▶ [TASK STATEMENT]
Extract, exactly as written, the line that contains "In what direction" and all lines after it through the end of the records. Omit pictures.

** START SUPPLIED INFORMATION **

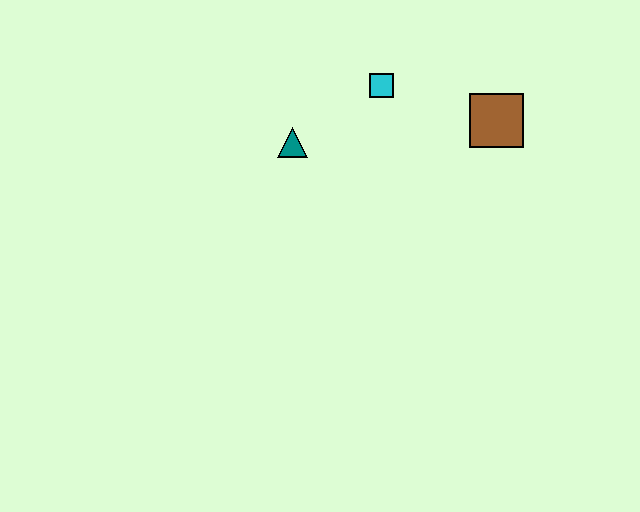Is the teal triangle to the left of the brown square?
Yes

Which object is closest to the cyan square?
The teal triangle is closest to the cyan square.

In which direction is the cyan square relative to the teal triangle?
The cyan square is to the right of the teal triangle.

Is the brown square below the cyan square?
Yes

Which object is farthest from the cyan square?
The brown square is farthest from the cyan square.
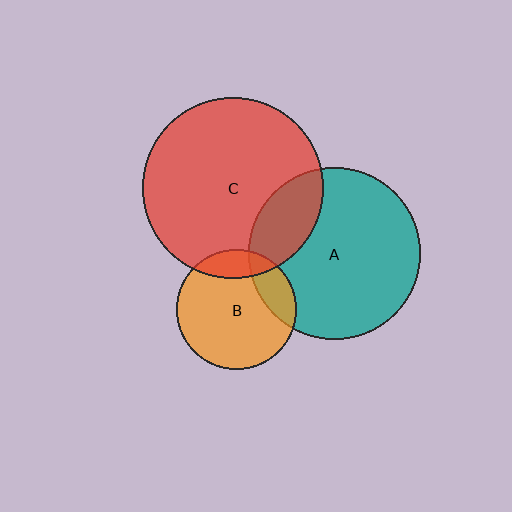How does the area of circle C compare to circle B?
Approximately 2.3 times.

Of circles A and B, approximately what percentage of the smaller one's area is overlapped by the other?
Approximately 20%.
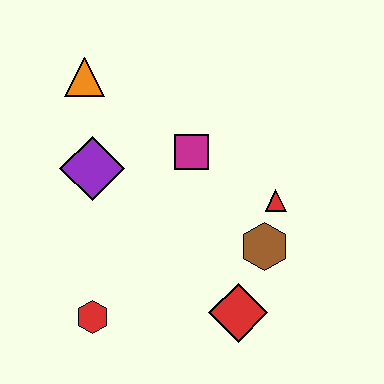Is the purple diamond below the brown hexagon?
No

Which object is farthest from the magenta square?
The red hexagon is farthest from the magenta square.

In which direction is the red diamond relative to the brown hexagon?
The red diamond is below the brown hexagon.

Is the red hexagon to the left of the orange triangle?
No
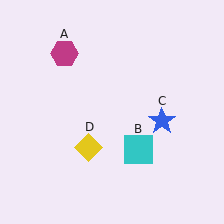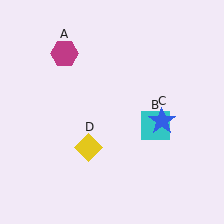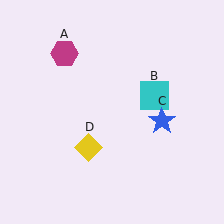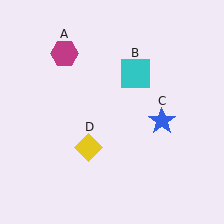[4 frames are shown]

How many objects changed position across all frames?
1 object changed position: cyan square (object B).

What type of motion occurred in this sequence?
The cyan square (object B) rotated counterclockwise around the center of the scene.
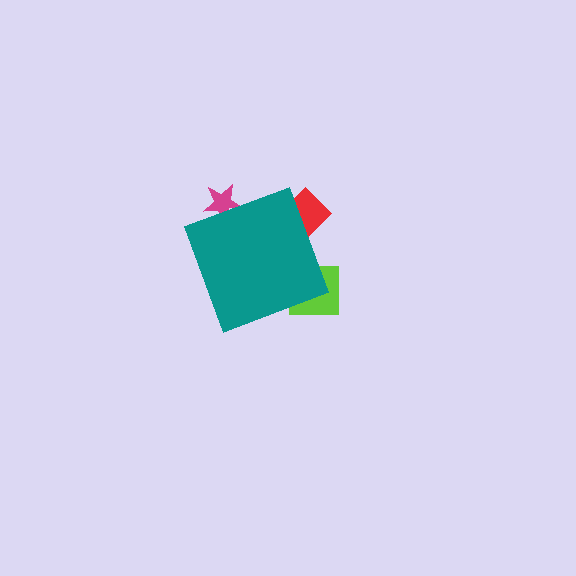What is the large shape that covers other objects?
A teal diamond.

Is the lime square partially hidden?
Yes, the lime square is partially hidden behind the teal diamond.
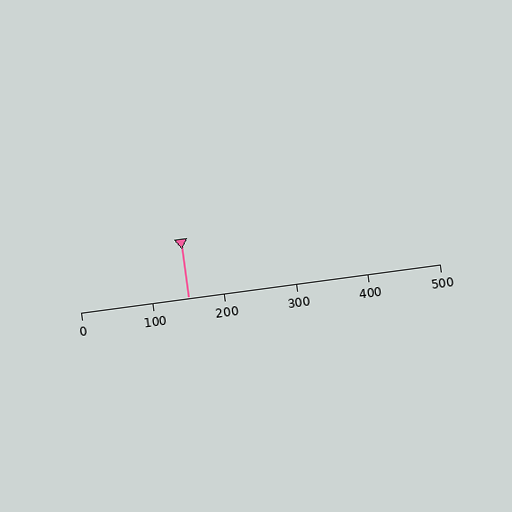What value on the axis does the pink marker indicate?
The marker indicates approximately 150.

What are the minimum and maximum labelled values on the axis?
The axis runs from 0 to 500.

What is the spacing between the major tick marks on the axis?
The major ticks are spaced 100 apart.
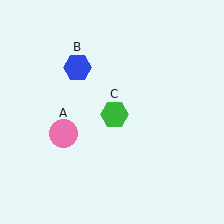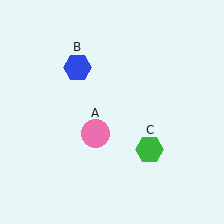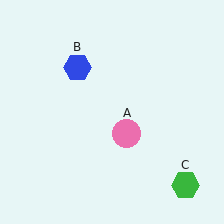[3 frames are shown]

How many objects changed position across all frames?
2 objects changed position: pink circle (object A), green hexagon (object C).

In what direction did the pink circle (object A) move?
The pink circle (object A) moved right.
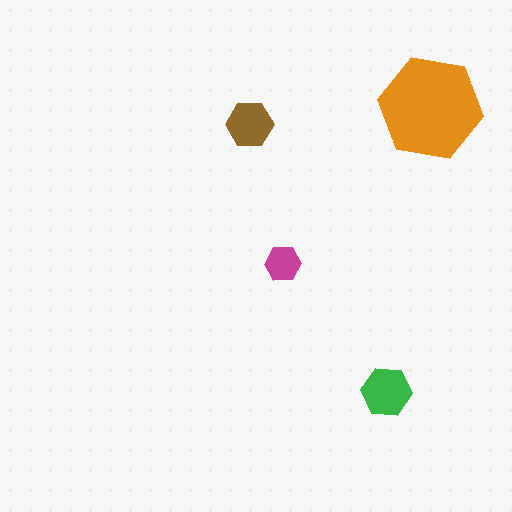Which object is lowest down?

** END SUPPLIED INFORMATION **

▶ [FULL ANSWER]
In what direction did the pink circle (object A) move?
The pink circle (object A) moved right.
Which object is lowest down?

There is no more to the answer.